>> Start Data

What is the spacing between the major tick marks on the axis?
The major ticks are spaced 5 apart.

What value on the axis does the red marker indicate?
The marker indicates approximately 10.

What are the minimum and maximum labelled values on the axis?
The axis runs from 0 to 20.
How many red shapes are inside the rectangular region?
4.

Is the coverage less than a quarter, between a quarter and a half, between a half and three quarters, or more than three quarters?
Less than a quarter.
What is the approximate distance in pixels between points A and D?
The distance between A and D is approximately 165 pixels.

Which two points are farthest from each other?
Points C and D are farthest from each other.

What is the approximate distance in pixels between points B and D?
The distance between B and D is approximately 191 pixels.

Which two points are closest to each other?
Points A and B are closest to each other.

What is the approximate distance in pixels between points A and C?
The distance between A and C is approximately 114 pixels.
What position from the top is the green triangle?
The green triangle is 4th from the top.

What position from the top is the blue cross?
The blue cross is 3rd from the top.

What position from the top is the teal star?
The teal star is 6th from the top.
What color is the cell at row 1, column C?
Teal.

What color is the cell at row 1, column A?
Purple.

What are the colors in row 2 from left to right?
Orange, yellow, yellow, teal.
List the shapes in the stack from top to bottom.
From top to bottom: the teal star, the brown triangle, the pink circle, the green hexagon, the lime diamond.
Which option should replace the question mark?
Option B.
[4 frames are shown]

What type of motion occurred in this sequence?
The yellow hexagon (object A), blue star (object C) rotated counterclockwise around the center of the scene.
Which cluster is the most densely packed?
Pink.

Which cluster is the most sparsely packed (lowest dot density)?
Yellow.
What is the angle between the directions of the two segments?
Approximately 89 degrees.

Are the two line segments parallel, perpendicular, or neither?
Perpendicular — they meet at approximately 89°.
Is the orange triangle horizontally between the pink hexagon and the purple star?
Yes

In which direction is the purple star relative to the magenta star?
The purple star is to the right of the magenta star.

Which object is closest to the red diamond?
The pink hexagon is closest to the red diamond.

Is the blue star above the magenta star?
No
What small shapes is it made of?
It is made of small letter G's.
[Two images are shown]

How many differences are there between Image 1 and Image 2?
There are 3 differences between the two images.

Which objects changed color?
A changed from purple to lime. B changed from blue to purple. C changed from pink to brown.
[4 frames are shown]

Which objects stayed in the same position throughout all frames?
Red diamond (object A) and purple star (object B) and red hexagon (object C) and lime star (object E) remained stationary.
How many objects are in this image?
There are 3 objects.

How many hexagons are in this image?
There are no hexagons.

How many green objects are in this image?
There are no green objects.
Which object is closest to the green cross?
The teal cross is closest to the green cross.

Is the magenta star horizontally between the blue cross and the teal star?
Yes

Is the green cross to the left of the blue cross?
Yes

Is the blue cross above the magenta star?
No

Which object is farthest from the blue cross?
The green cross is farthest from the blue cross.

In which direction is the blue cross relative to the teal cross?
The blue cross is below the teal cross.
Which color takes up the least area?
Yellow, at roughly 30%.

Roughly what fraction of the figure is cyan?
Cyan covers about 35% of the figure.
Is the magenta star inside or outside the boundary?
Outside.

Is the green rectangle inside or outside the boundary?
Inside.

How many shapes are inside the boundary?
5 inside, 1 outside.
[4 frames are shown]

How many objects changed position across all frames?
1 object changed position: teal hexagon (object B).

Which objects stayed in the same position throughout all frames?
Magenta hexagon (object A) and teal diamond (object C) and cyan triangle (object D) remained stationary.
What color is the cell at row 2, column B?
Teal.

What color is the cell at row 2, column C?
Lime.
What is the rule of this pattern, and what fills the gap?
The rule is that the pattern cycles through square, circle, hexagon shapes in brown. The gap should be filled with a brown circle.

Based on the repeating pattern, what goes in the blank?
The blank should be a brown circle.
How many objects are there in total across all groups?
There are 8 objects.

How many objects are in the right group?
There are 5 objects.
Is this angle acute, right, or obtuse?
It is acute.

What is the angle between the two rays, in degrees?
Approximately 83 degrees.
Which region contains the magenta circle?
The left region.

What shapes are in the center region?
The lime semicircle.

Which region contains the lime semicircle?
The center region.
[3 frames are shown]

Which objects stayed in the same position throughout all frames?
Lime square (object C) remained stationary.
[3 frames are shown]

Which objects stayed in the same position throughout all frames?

>> End Data

Exercise requirements -
Pull out each record as written and restate it exactly.

Answer -
What is the spacing between the major tick marks on the axis?
The major ticks are spaced 5 apart.

What value on the axis does the red marker indicate?
The marker indicates approximately 10.

What are the minimum and maximum labelled values on the axis?
The axis runs from 0 to 20.
How many red shapes are inside the rectangular region?
4.

Is the coverage less than a quarter, between a quarter and a half, between a half and three quarters, or more than three quarters?
Less than a quarter.
What is the approximate distance in pixels between points A and D?
The distance between A and D is approximately 165 pixels.

Which two points are farthest from each other?
Points C and D are farthest from each other.

What is the approximate distance in pixels between points B and D?
The distance between B and D is approximately 191 pixels.

Which two points are closest to each other?
Points A and B are closest to each other.

What is the approximate distance in pixels between points A and C?
The distance between A and C is approximately 114 pixels.
What position from the top is the green triangle?
The green triangle is 4th from the top.

What position from the top is the blue cross?
The blue cross is 3rd from the top.

What position from the top is the teal star?
The teal star is 6th from the top.
What color is the cell at row 1, column C?
Teal.

What color is the cell at row 1, column A?
Purple.

What are the colors in row 2 from left to right?
Orange, yellow, yellow, teal.
List the shapes in the stack from top to bottom.
From top to bottom: the teal star, the brown triangle, the pink circle, the green hexagon, the lime diamond.
Which option should replace the question mark?
Option B.
[4 frames are shown]

What type of motion occurred in this sequence?
The yellow hexagon (object A), blue star (object C) rotated counterclockwise around the center of the scene.
Which cluster is the most densely packed?
Pink.

Which cluster is the most sparsely packed (lowest dot density)?
Yellow.
What is the angle between the directions of the two segments?
Approximately 89 degrees.

Are the two line segments parallel, perpendicular, or neither?
Perpendicular — they meet at approximately 89°.
Is the orange triangle horizontally between the pink hexagon and the purple star?
Yes

In which direction is the purple star relative to the magenta star?
The purple star is to the right of the magenta star.

Which object is closest to the red diamond?
The pink hexagon is closest to the red diamond.

Is the blue star above the magenta star?
No
What small shapes is it made of?
It is made of small letter G's.
[Two images are shown]

How many differences are there between Image 1 and Image 2?
There are 3 differences between the two images.

Which objects changed color?
A changed from purple to lime. B changed from blue to purple. C changed from pink to brown.
[4 frames are shown]

Which objects stayed in the same position throughout all frames?
Red diamond (object A) and purple star (object B) and red hexagon (object C) and lime star (object E) remained stationary.
How many objects are in this image?
There are 3 objects.

How many hexagons are in this image?
There are no hexagons.

How many green objects are in this image?
There are no green objects.
Which object is closest to the green cross?
The teal cross is closest to the green cross.

Is the magenta star horizontally between the blue cross and the teal star?
Yes

Is the green cross to the left of the blue cross?
Yes

Is the blue cross above the magenta star?
No

Which object is farthest from the blue cross?
The green cross is farthest from the blue cross.

In which direction is the blue cross relative to the teal cross?
The blue cross is below the teal cross.
Which color takes up the least area?
Yellow, at roughly 30%.

Roughly what fraction of the figure is cyan?
Cyan covers about 35% of the figure.
Is the magenta star inside or outside the boundary?
Outside.

Is the green rectangle inside or outside the boundary?
Inside.

How many shapes are inside the boundary?
5 inside, 1 outside.
[4 frames are shown]

How many objects changed position across all frames?
1 object changed position: teal hexagon (object B).

Which objects stayed in the same position throughout all frames?
Magenta hexagon (object A) and teal diamond (object C) and cyan triangle (object D) remained stationary.
What color is the cell at row 2, column B?
Teal.

What color is the cell at row 2, column C?
Lime.
What is the rule of this pattern, and what fills the gap?
The rule is that the pattern cycles through square, circle, hexagon shapes in brown. The gap should be filled with a brown circle.

Based on the repeating pattern, what goes in the blank?
The blank should be a brown circle.
How many objects are there in total across all groups?
There are 8 objects.

How many objects are in the right group?
There are 5 objects.
Is this angle acute, right, or obtuse?
It is acute.

What is the angle between the two rays, in degrees?
Approximately 83 degrees.
Which region contains the magenta circle?
The left region.

What shapes are in the center region?
The lime semicircle.

Which region contains the lime semicircle?
The center region.
[3 frames are shown]

Which objects stayed in the same position throughout all frames?
Lime square (object C) remained stationary.
[3 frames are shown]

Which objects stayed in the same position throughout all frames?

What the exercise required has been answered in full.